Make an exact transcription of the material, leaving out all images.

————————

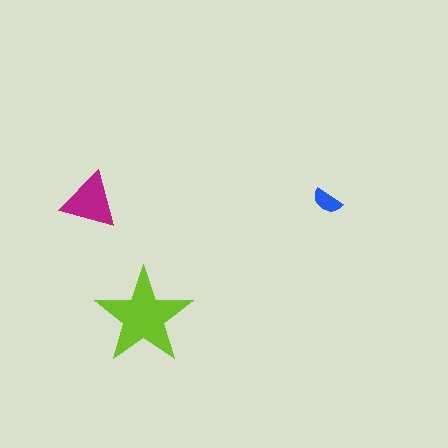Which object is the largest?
The lime star.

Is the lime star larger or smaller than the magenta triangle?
Larger.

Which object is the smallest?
The blue semicircle.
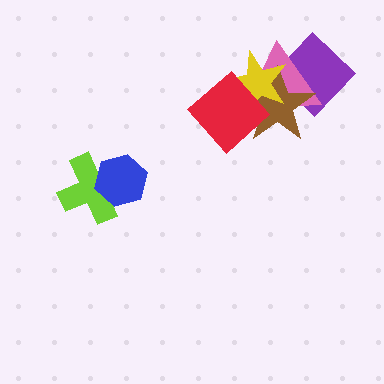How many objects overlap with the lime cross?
1 object overlaps with the lime cross.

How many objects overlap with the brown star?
4 objects overlap with the brown star.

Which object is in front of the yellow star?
The red diamond is in front of the yellow star.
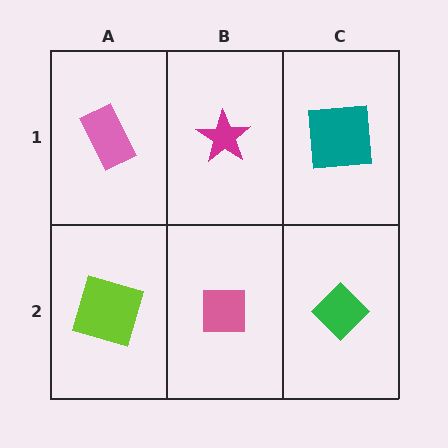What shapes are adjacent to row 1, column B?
A pink square (row 2, column B), a pink rectangle (row 1, column A), a teal square (row 1, column C).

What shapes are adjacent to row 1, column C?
A green diamond (row 2, column C), a magenta star (row 1, column B).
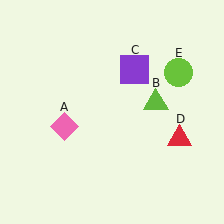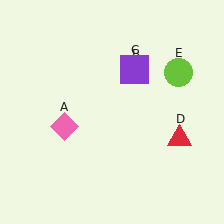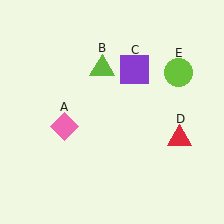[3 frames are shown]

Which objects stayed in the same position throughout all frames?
Pink diamond (object A) and purple square (object C) and red triangle (object D) and lime circle (object E) remained stationary.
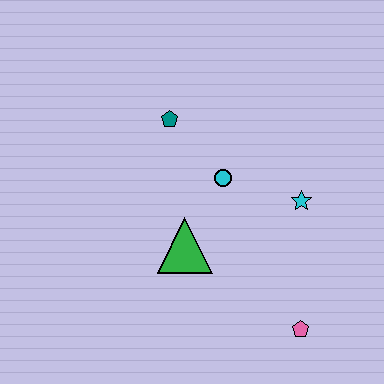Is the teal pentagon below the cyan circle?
No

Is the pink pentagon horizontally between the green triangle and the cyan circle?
No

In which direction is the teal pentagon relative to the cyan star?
The teal pentagon is to the left of the cyan star.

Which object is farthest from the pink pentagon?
The teal pentagon is farthest from the pink pentagon.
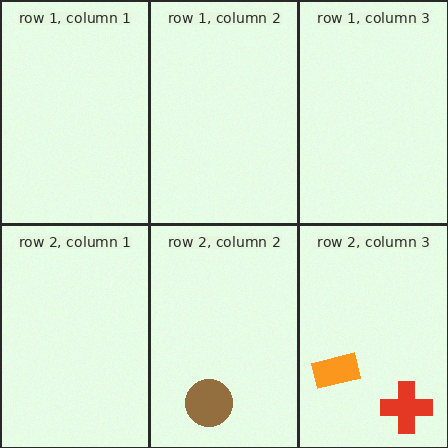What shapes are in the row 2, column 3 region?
The red cross, the orange rectangle.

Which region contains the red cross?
The row 2, column 3 region.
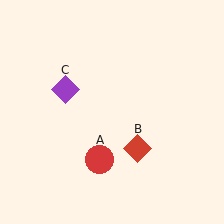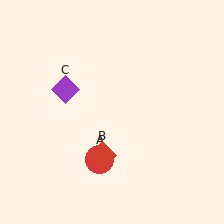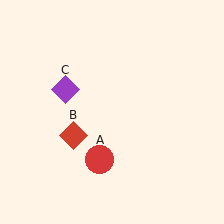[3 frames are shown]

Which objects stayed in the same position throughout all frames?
Red circle (object A) and purple diamond (object C) remained stationary.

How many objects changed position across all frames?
1 object changed position: red diamond (object B).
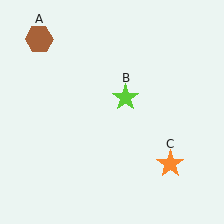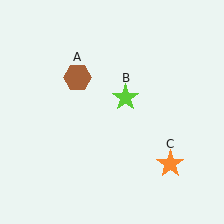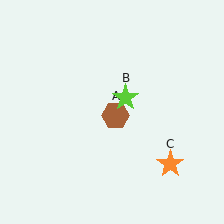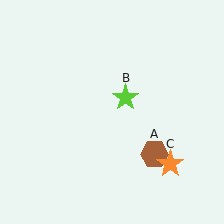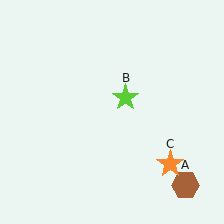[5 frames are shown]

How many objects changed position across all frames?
1 object changed position: brown hexagon (object A).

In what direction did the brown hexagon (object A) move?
The brown hexagon (object A) moved down and to the right.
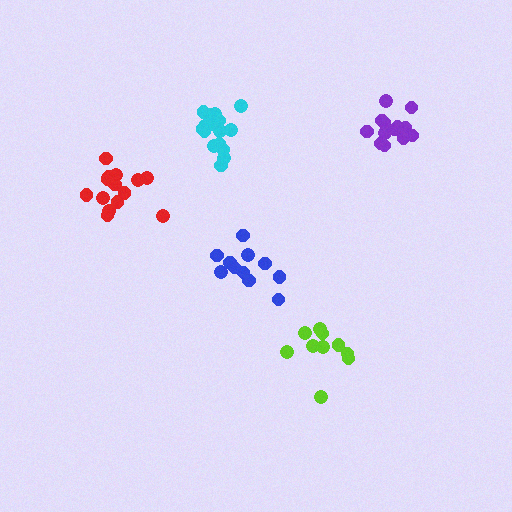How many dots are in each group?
Group 1: 16 dots, Group 2: 13 dots, Group 3: 11 dots, Group 4: 10 dots, Group 5: 14 dots (64 total).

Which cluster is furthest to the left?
The red cluster is leftmost.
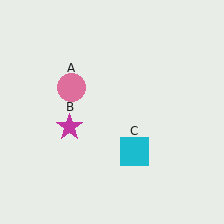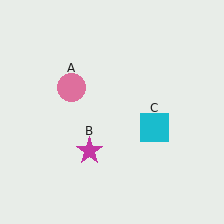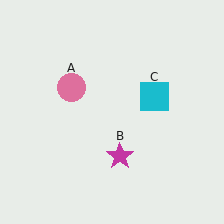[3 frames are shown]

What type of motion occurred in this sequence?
The magenta star (object B), cyan square (object C) rotated counterclockwise around the center of the scene.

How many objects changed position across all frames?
2 objects changed position: magenta star (object B), cyan square (object C).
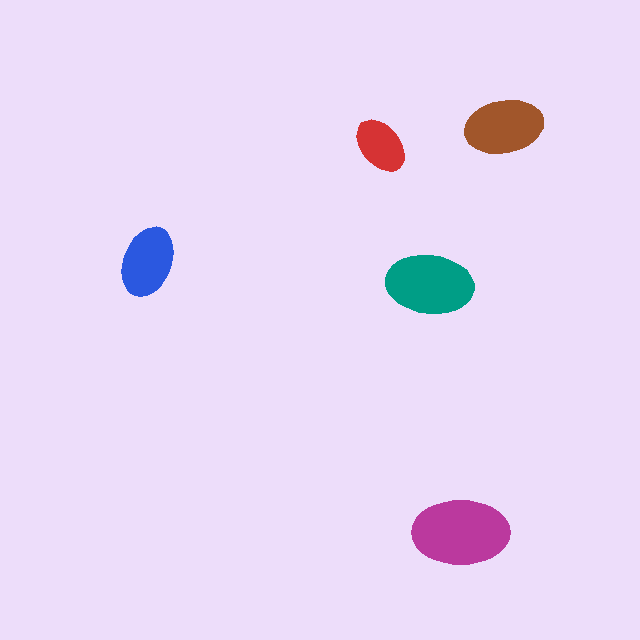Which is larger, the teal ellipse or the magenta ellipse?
The magenta one.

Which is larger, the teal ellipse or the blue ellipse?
The teal one.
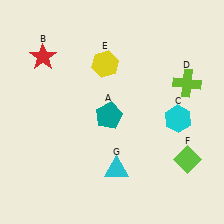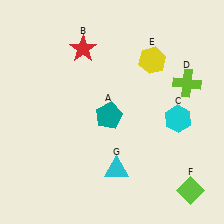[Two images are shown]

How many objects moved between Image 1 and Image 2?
3 objects moved between the two images.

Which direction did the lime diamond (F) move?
The lime diamond (F) moved down.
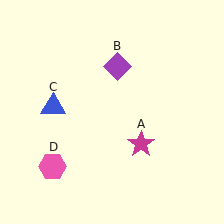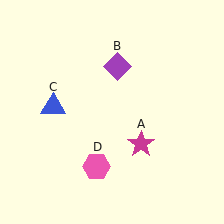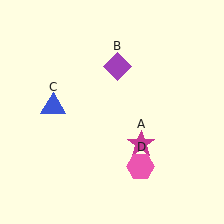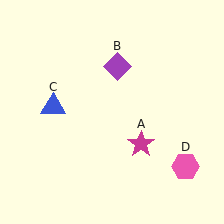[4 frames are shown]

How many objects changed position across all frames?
1 object changed position: pink hexagon (object D).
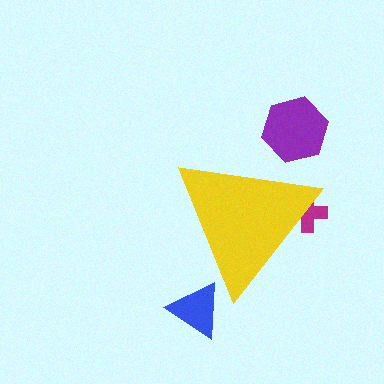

————————

Task output
Which object is the largest?
The lime star.

Is the lime star larger or smaller than the magenta triangle?
Larger.

Which object is the smallest?
The blue semicircle.
How many objects overlap with the lime cross?
1 object overlaps with the lime cross.

How many objects overlap with the brown star?
4 objects overlap with the brown star.

Which object is in front of the yellow star?
The red diamond is in front of the yellow star.
What shapes are adjacent to row 1, column B?
A pink square (row 2, column B), a pink rectangle (row 1, column A), a teal square (row 1, column C).

What shapes are adjacent to row 1, column C?
A green diamond (row 2, column C), a magenta star (row 1, column B).
[3 frames are shown]

Which objects stayed in the same position throughout all frames?
Pink diamond (object A) and purple square (object C) and red triangle (object D) and lime circle (object E) remained stationary.
Is the teal pentagon below the cyan circle?
No

Is the pink pentagon horizontally between the green triangle and the cyan circle?
No

In which direction is the teal pentagon relative to the cyan star?
The teal pentagon is to the left of the cyan star.

Which object is farthest from the pink pentagon?
The teal pentagon is farthest from the pink pentagon.
What shapes are in the row 2, column 3 region?
The red cross, the orange rectangle.

Which region contains the red cross?
The row 2, column 3 region.
[3 frames are shown]

Which objects stayed in the same position throughout all frames?
Red circle (object A) and purple diamond (object C) remained stationary.

How many objects changed position across all frames?
1 object changed position: red diamond (object B).
[5 frames are shown]

How many objects changed position across all frames?
1 object changed position: brown hexagon (object A).

In what direction did the brown hexagon (object A) move?
The brown hexagon (object A) moved down and to the right.
How many dots are in each group?
Group 1: 16 dots, Group 2: 13 dots, Group 3: 11 dots, Group 4: 10 dots, Group 5: 14 dots (64 total).

Which cluster is furthest to the left?
The red cluster is leftmost.
[3 frames are shown]

What type of motion occurred in this sequence?
The magenta star (object B), cyan square (object C) rotated counterclockwise around the center of the scene.

How many objects changed position across all frames?
2 objects changed position: magenta star (object B), cyan square (object C).
Which is larger, the teal ellipse or the magenta ellipse?
The magenta one.

Which is larger, the teal ellipse or the blue ellipse?
The teal one.
[Two images are shown]

How many objects moved between Image 1 and Image 2?
3 objects moved between the two images.

Which direction did the lime diamond (F) move?
The lime diamond (F) moved down.
[4 frames are shown]

How many objects changed position across all frames?
1 object changed position: pink hexagon (object D).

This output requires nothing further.